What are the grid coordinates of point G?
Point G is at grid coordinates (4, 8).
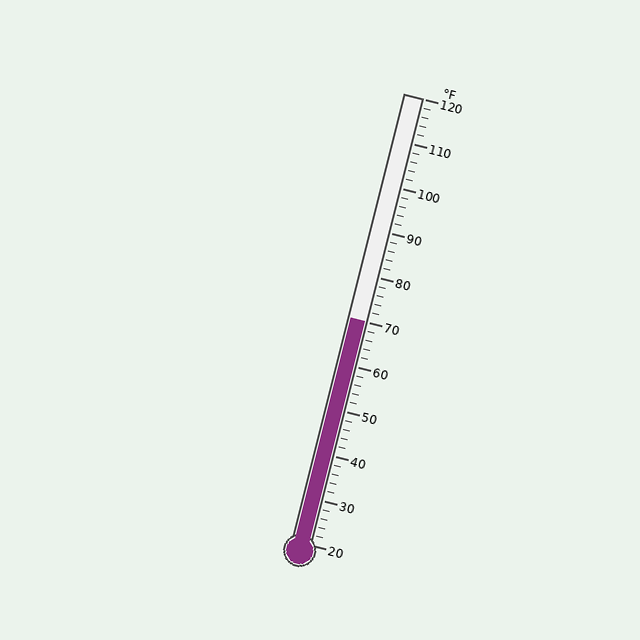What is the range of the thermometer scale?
The thermometer scale ranges from 20°F to 120°F.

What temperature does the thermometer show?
The thermometer shows approximately 70°F.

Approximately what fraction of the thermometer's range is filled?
The thermometer is filled to approximately 50% of its range.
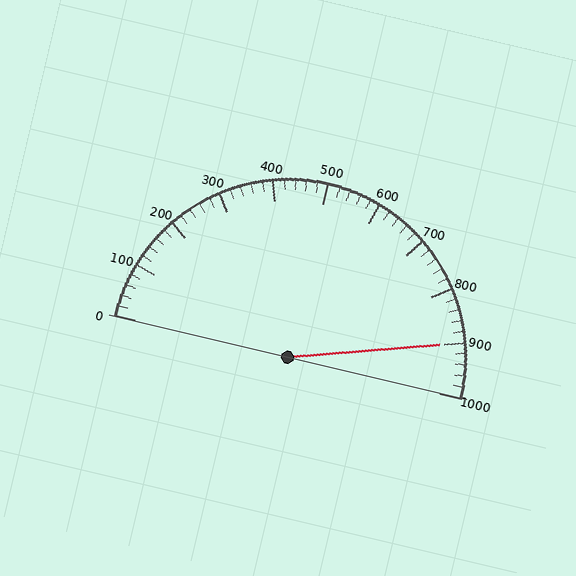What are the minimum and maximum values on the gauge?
The gauge ranges from 0 to 1000.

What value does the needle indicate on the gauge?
The needle indicates approximately 900.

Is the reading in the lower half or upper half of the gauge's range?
The reading is in the upper half of the range (0 to 1000).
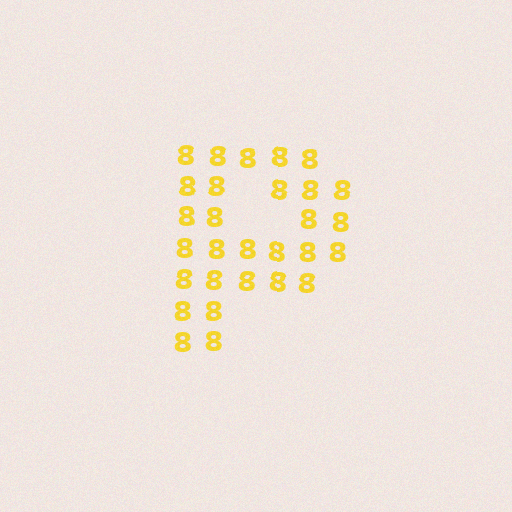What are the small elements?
The small elements are digit 8's.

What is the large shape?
The large shape is the letter P.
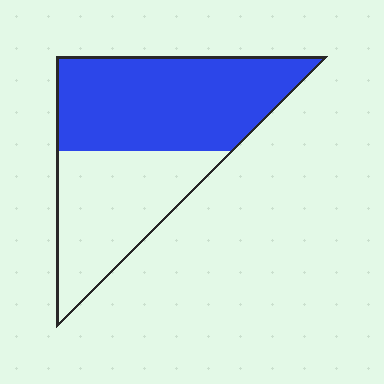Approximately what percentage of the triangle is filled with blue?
Approximately 60%.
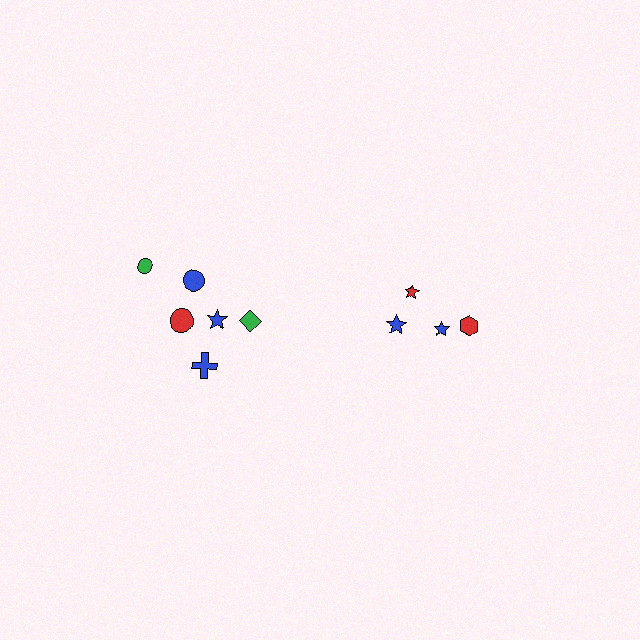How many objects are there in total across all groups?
There are 10 objects.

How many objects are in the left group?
There are 6 objects.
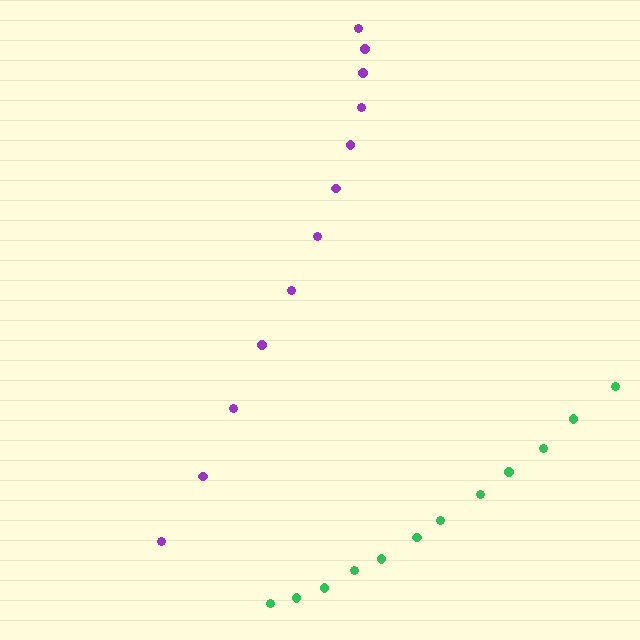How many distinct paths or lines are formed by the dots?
There are 2 distinct paths.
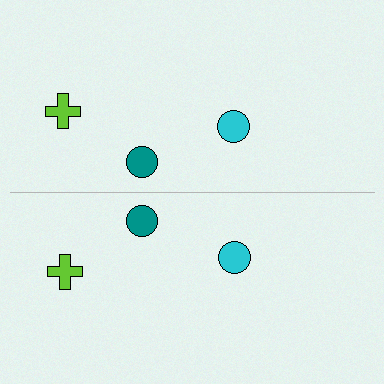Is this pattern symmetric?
Yes, this pattern has bilateral (reflection) symmetry.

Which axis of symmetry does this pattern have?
The pattern has a horizontal axis of symmetry running through the center of the image.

# # # # #

## [EXERCISE OBJECTIVE]
Reproduce each line exactly as it appears, omitting the pictures.

## [ANSWER IN FULL]
What are the grid coordinates of point G?
Point G is at grid coordinates (4, 8).
What is the range of the thermometer scale?
The thermometer scale ranges from 20°F to 120°F.

What temperature does the thermometer show?
The thermometer shows approximately 70°F.

Approximately what fraction of the thermometer's range is filled?
The thermometer is filled to approximately 50% of its range.
What are the minimum and maximum values on the gauge?
The gauge ranges from 0 to 1000.

What value does the needle indicate on the gauge?
The needle indicates approximately 900.

Is the reading in the lower half or upper half of the gauge's range?
The reading is in the upper half of the range (0 to 1000).
What are the small elements?
The small elements are digit 8's.

What is the large shape?
The large shape is the letter P.
Approximately what percentage of the triangle is filled with blue?
Approximately 60%.
How many objects are there in total across all groups?
There are 10 objects.

How many objects are in the left group?
There are 6 objects.
How many distinct paths or lines are formed by the dots?
There are 2 distinct paths.
Is this pattern symmetric?
Yes, this pattern has bilateral (reflection) symmetry.

Which axis of symmetry does this pattern have?
The pattern has a horizontal axis of symmetry running through the center of the image.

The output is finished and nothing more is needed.